Saved data entries:
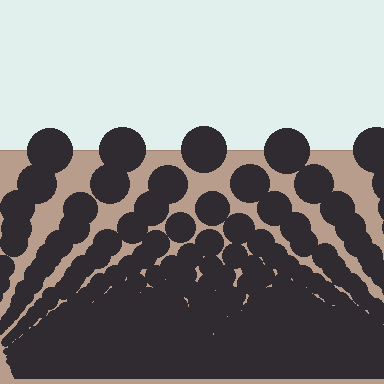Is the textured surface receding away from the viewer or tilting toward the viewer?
The surface appears to tilt toward the viewer. Texture elements get larger and sparser toward the top.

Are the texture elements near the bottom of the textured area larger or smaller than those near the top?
Smaller. The gradient is inverted — elements near the bottom are smaller and denser.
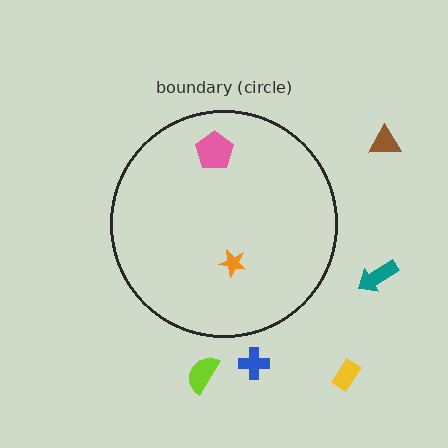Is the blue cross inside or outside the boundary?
Outside.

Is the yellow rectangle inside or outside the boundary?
Outside.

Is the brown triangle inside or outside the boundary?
Outside.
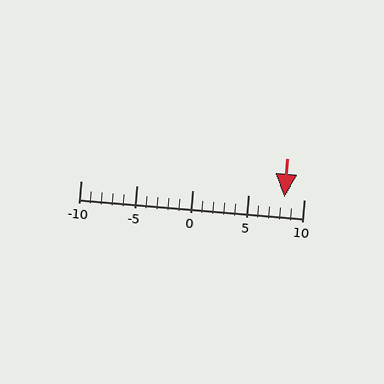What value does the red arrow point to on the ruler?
The red arrow points to approximately 8.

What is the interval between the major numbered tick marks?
The major tick marks are spaced 5 units apart.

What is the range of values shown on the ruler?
The ruler shows values from -10 to 10.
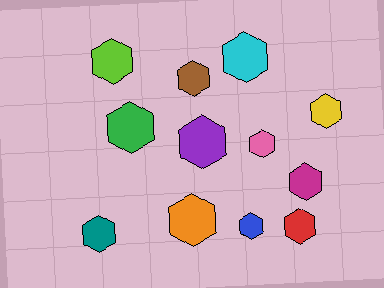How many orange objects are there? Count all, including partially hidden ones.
There is 1 orange object.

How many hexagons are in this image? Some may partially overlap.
There are 12 hexagons.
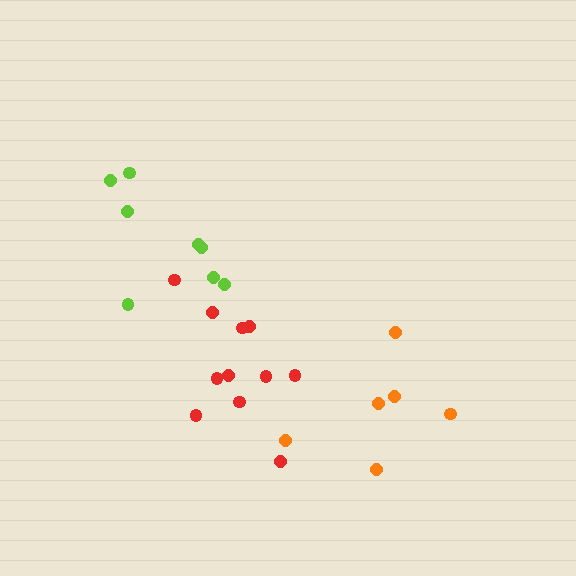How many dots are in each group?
Group 1: 11 dots, Group 2: 6 dots, Group 3: 8 dots (25 total).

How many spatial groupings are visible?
There are 3 spatial groupings.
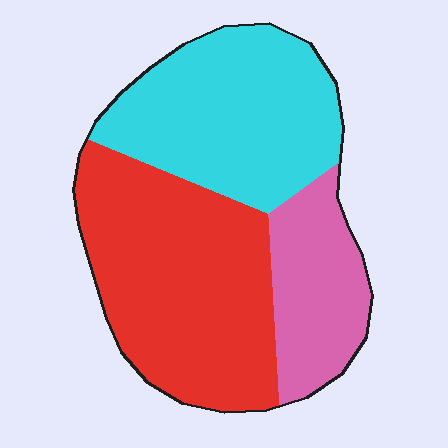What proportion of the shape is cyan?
Cyan covers around 35% of the shape.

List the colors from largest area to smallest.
From largest to smallest: red, cyan, pink.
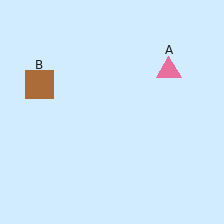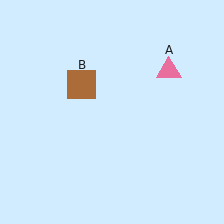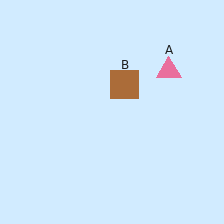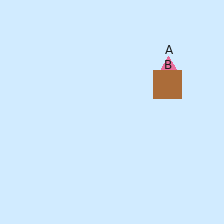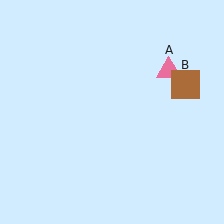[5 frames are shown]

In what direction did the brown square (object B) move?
The brown square (object B) moved right.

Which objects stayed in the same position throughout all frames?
Pink triangle (object A) remained stationary.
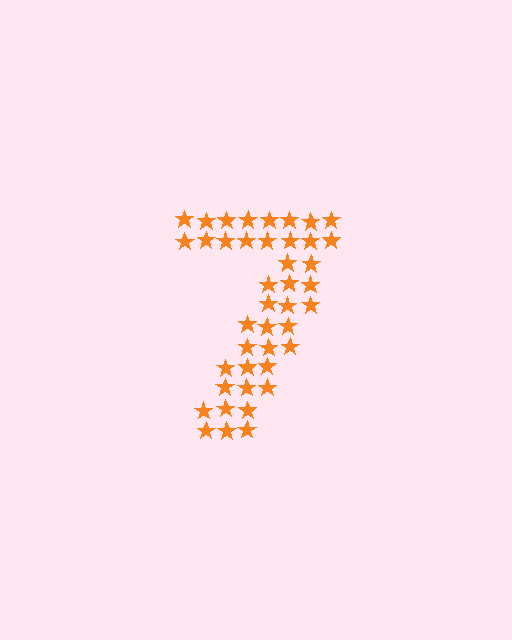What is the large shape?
The large shape is the digit 7.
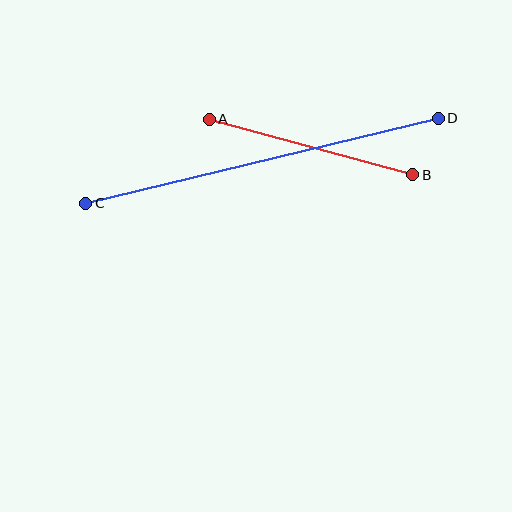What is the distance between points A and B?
The distance is approximately 211 pixels.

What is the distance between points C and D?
The distance is approximately 363 pixels.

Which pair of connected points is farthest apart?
Points C and D are farthest apart.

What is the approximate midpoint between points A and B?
The midpoint is at approximately (311, 147) pixels.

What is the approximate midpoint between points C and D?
The midpoint is at approximately (262, 161) pixels.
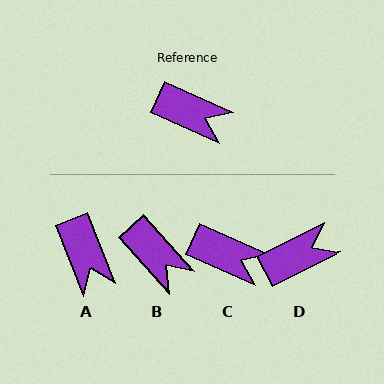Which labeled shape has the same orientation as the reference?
C.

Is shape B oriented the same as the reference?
No, it is off by about 24 degrees.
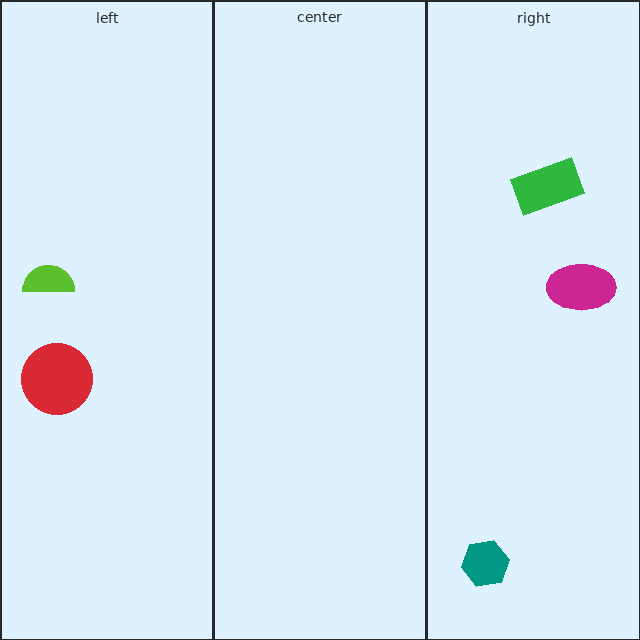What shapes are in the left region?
The lime semicircle, the red circle.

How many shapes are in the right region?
3.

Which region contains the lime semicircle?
The left region.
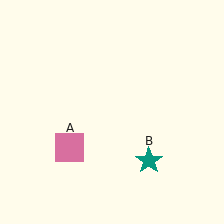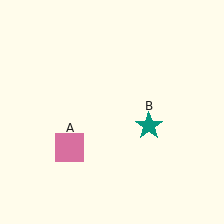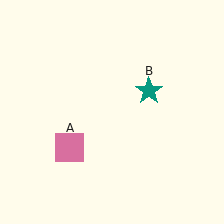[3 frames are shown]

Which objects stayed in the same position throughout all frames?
Pink square (object A) remained stationary.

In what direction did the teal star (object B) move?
The teal star (object B) moved up.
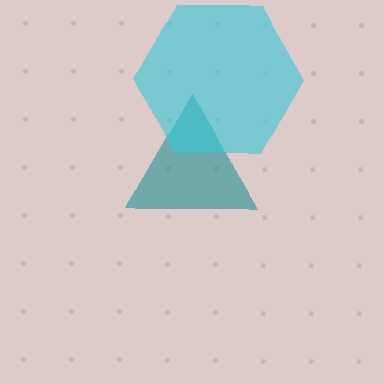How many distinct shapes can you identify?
There are 2 distinct shapes: a teal triangle, a cyan hexagon.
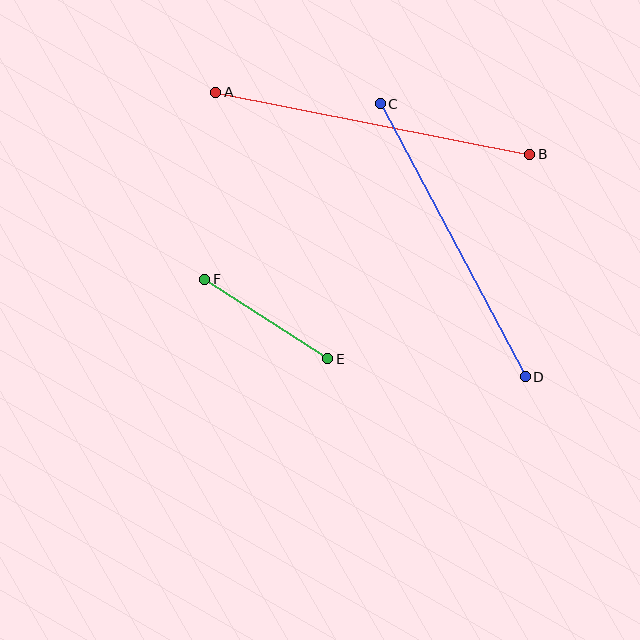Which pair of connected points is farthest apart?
Points A and B are farthest apart.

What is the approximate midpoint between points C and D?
The midpoint is at approximately (453, 240) pixels.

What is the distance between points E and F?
The distance is approximately 147 pixels.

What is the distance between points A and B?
The distance is approximately 320 pixels.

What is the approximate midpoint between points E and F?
The midpoint is at approximately (266, 319) pixels.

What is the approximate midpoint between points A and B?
The midpoint is at approximately (373, 123) pixels.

What is needed:
Transcribe all the records above word for word, without their images.

Response below:
Is the textured surface receding away from the viewer or tilting toward the viewer?
The surface appears to tilt toward the viewer. Texture elements get larger and sparser toward the top.

Are the texture elements near the bottom of the textured area larger or smaller than those near the top?
Smaller. The gradient is inverted — elements near the bottom are smaller and denser.
Is the blue cross inside or outside the boundary?
Outside.

Is the yellow rectangle inside or outside the boundary?
Outside.

Is the brown triangle inside or outside the boundary?
Outside.
What value does the red arrow point to on the ruler?
The red arrow points to approximately 8.

What is the interval between the major numbered tick marks?
The major tick marks are spaced 5 units apart.

What is the range of values shown on the ruler?
The ruler shows values from -10 to 10.
How many orange objects are there? Count all, including partially hidden ones.
There is 1 orange object.

How many hexagons are in this image? Some may partially overlap.
There are 12 hexagons.
How many dots are in each group?
Group 1: 11 dots, Group 2: 6 dots, Group 3: 8 dots (25 total).

How many spatial groupings are visible?
There are 3 spatial groupings.
What proportion of the shape is cyan?
Cyan covers around 35% of the shape.

List the colors from largest area to smallest.
From largest to smallest: red, cyan, pink.
[5 frames are shown]

In what direction did the brown square (object B) move?
The brown square (object B) moved right.

Which objects stayed in the same position throughout all frames?
Pink triangle (object A) remained stationary.
What is the large shape?
The large shape is the digit 7.
What is the distance between points A and B?
The distance is approximately 211 pixels.

What is the distance between points C and D?
The distance is approximately 363 pixels.

Which pair of connected points is farthest apart?
Points C and D are farthest apart.

What is the approximate midpoint between points A and B?
The midpoint is at approximately (311, 147) pixels.

What is the approximate midpoint between points C and D?
The midpoint is at approximately (262, 161) pixels.
Which labeled shape has the same orientation as the reference?
C.

Is shape B oriented the same as the reference?
No, it is off by about 24 degrees.
What shapes are in the left region?
The lime semicircle, the red circle.

How many shapes are in the right region?
3.

Which region contains the lime semicircle?
The left region.
[3 frames are shown]

Which objects stayed in the same position throughout all frames?
Pink square (object A) remained stationary.

In what direction did the teal star (object B) move?
The teal star (object B) moved up.
How many distinct shapes can you identify?
There are 2 distinct shapes: a teal triangle, a cyan hexagon.
Which pair of connected points is farthest apart?
Points A and B are farthest apart.

What is the approximate midpoint between points C and D?
The midpoint is at approximately (453, 240) pixels.

What is the distance between points E and F?
The distance is approximately 147 pixels.

What is the distance between points A and B?
The distance is approximately 320 pixels.

What is the approximate midpoint between points E and F?
The midpoint is at approximately (266, 319) pixels.

What is the approximate midpoint between points A and B?
The midpoint is at approximately (373, 123) pixels.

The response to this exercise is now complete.